## Task to carry out
Reproduce the listing below from the line with "How many pink" to the line with "What is the pattern", both lines included, character for character, minus any pictures.

## Data rows
*****

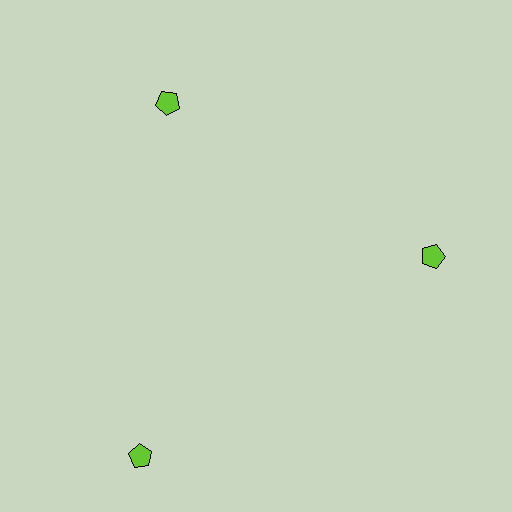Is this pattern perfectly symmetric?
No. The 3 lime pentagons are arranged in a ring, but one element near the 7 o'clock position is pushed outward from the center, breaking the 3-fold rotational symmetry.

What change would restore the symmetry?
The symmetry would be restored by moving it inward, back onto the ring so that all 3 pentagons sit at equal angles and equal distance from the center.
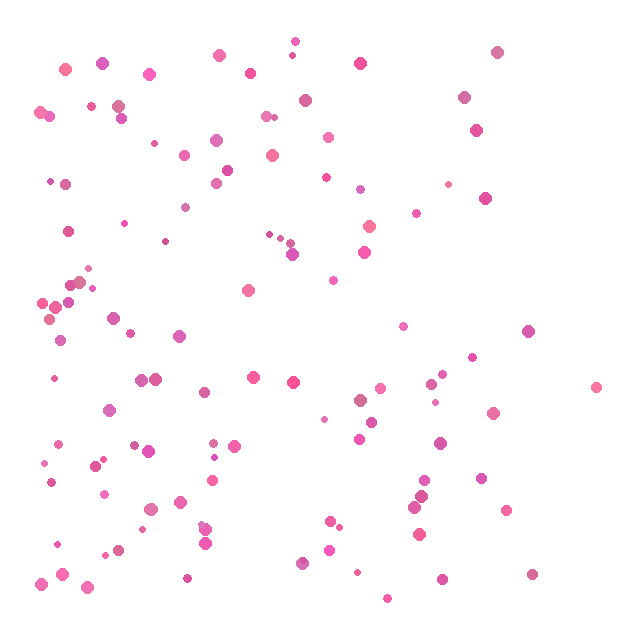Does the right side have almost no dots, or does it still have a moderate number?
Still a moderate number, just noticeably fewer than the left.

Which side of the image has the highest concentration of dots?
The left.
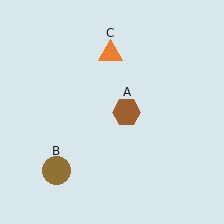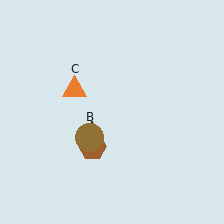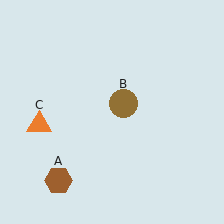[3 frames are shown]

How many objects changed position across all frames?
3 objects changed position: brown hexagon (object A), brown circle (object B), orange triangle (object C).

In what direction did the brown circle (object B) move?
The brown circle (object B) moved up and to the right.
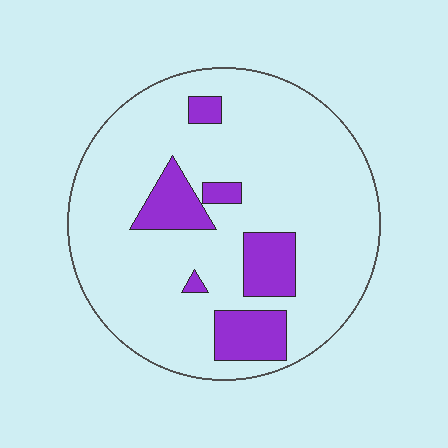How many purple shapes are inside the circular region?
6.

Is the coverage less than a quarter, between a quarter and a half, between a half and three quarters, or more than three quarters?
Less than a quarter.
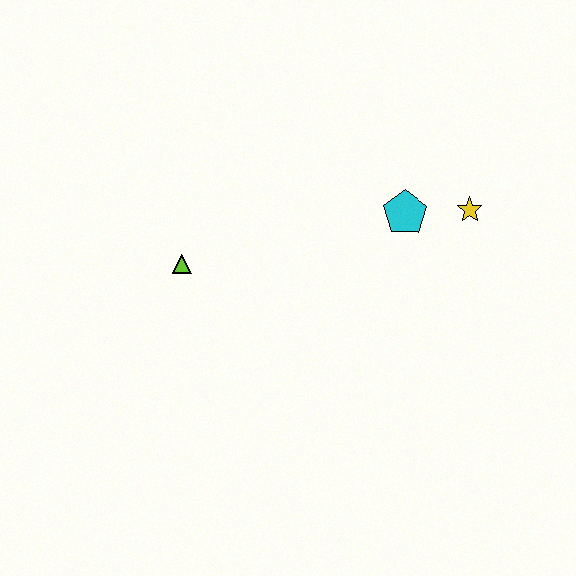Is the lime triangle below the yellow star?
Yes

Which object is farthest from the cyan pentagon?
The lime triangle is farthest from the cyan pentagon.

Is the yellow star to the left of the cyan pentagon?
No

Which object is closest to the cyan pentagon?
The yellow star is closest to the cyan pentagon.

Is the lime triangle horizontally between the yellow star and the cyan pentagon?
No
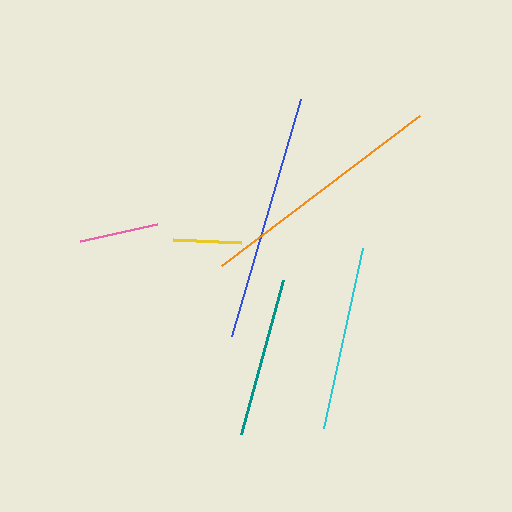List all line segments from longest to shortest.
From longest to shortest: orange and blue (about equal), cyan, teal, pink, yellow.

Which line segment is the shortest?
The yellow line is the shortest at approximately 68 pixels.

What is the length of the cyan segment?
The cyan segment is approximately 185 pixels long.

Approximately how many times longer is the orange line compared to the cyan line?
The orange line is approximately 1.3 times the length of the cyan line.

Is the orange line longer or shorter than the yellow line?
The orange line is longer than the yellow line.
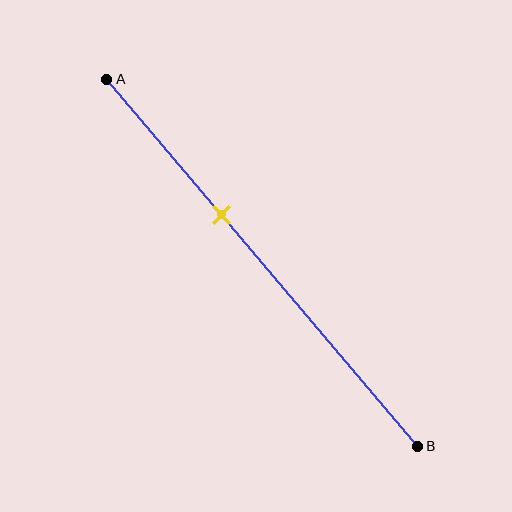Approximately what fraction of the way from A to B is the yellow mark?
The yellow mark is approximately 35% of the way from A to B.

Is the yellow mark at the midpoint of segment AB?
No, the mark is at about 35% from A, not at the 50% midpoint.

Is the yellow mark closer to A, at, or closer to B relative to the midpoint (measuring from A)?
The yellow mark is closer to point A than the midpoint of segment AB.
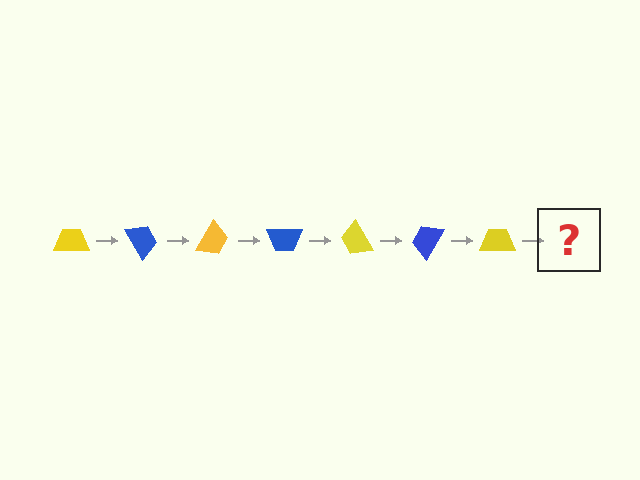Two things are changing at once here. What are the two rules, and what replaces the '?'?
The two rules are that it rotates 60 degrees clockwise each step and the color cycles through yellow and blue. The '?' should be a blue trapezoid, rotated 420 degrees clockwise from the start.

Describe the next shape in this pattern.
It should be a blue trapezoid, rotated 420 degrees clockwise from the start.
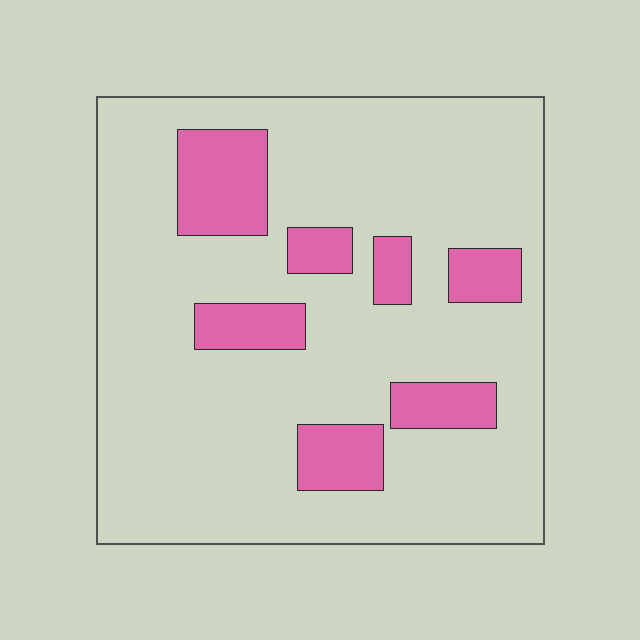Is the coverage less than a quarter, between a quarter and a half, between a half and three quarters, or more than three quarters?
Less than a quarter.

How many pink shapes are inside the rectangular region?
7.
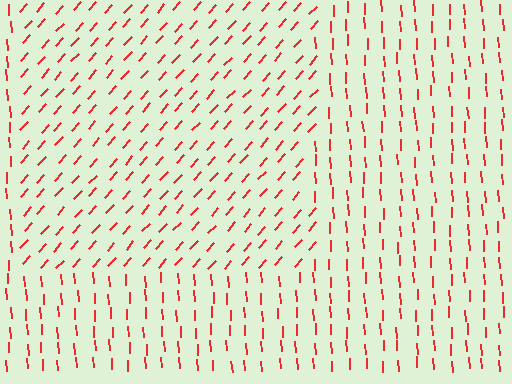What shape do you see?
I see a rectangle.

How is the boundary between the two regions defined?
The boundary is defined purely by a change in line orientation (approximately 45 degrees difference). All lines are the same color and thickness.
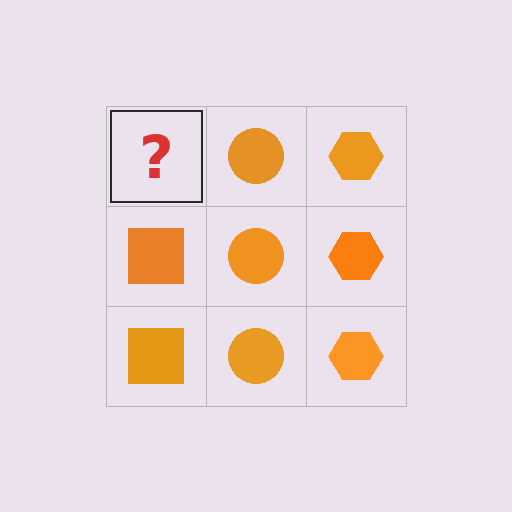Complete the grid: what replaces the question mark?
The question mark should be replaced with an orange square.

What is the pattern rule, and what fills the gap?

*****

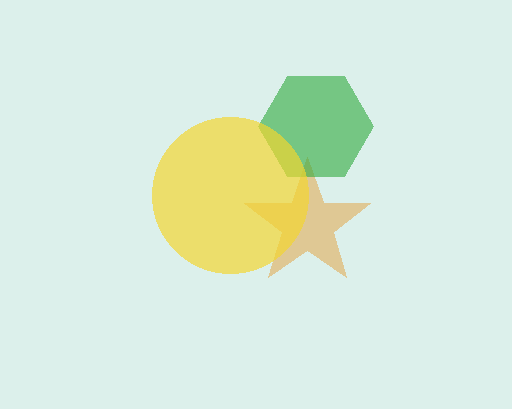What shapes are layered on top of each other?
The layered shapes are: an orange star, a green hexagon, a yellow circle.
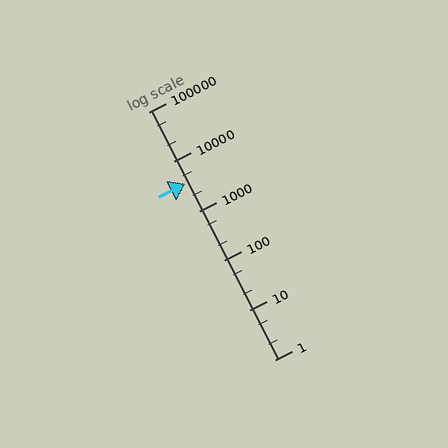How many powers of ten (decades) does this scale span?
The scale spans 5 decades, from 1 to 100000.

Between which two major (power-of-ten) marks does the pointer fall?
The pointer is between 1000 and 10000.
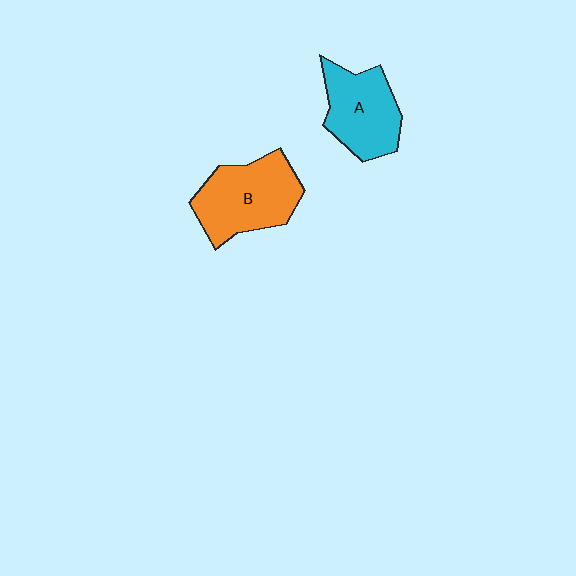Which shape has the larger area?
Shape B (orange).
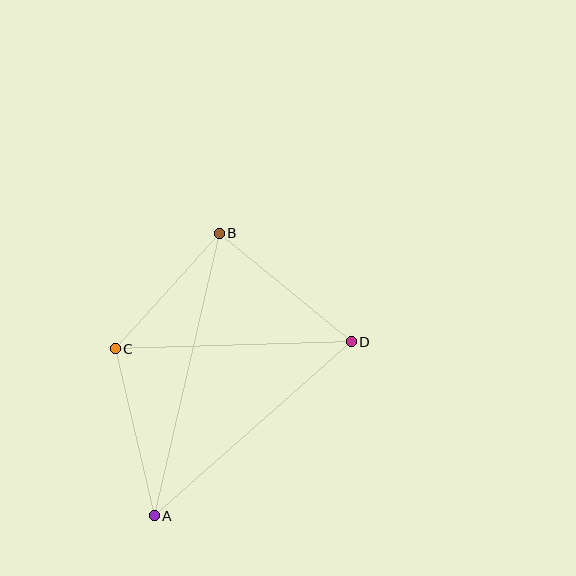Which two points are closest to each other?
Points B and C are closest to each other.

*****

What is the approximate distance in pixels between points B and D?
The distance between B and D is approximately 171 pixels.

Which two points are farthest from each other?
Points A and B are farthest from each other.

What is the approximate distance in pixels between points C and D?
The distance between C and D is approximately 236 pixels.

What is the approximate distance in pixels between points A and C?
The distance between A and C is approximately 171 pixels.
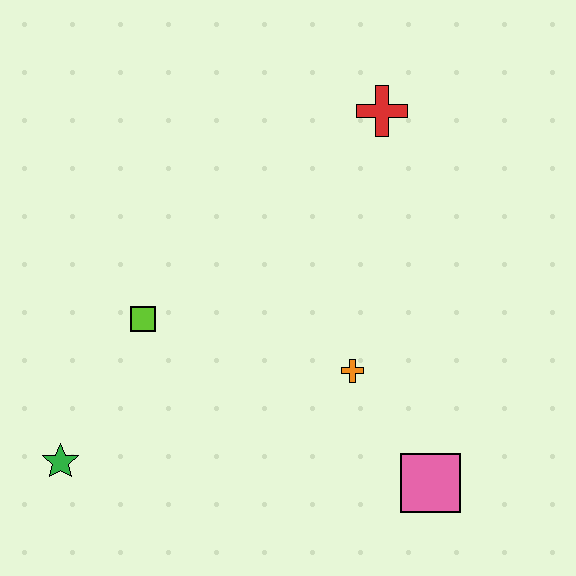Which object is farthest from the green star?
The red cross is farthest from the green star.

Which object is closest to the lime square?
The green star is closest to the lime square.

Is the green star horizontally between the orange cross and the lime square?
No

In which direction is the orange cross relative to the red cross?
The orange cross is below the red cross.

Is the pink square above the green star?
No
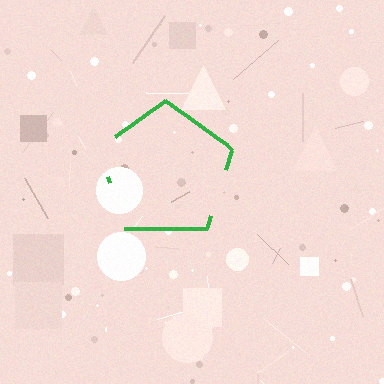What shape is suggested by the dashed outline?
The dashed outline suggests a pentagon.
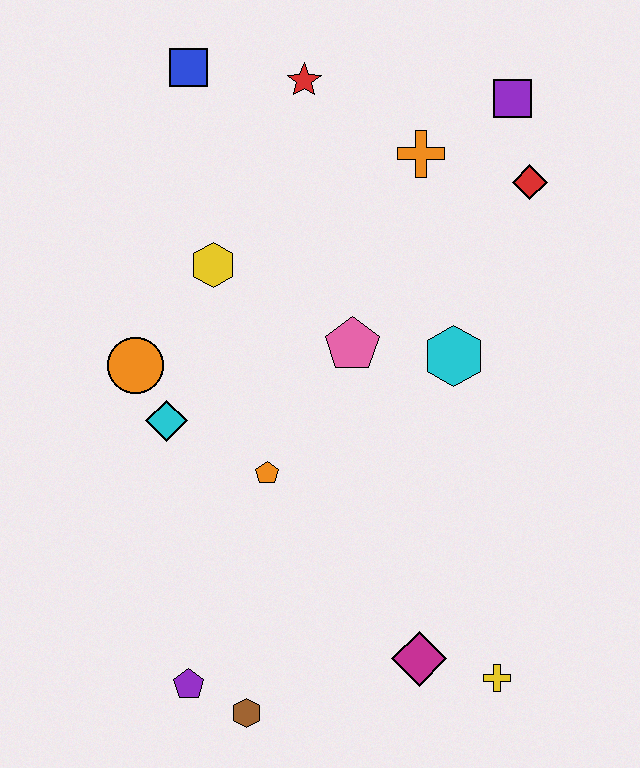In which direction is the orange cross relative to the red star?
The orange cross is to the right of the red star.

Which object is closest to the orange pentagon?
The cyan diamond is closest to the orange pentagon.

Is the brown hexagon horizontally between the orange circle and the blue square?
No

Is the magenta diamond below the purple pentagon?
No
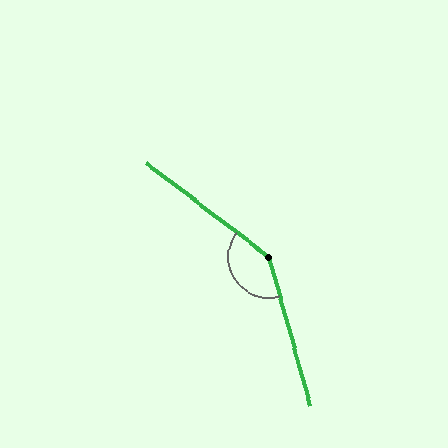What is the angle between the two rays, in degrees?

*****

## Response to this exercise
How many pink shapes are inside the rectangular region?
7.
What shape do you see?
I see a rectangle.

How is the boundary between the two regions defined?
The boundary is defined purely by a change in line orientation (approximately 45 degrees difference). All lines are the same color and thickness.
Complete the grid: what replaces the question mark?
The question mark should be replaced with an orange square.

What is the pattern rule, and what fills the gap?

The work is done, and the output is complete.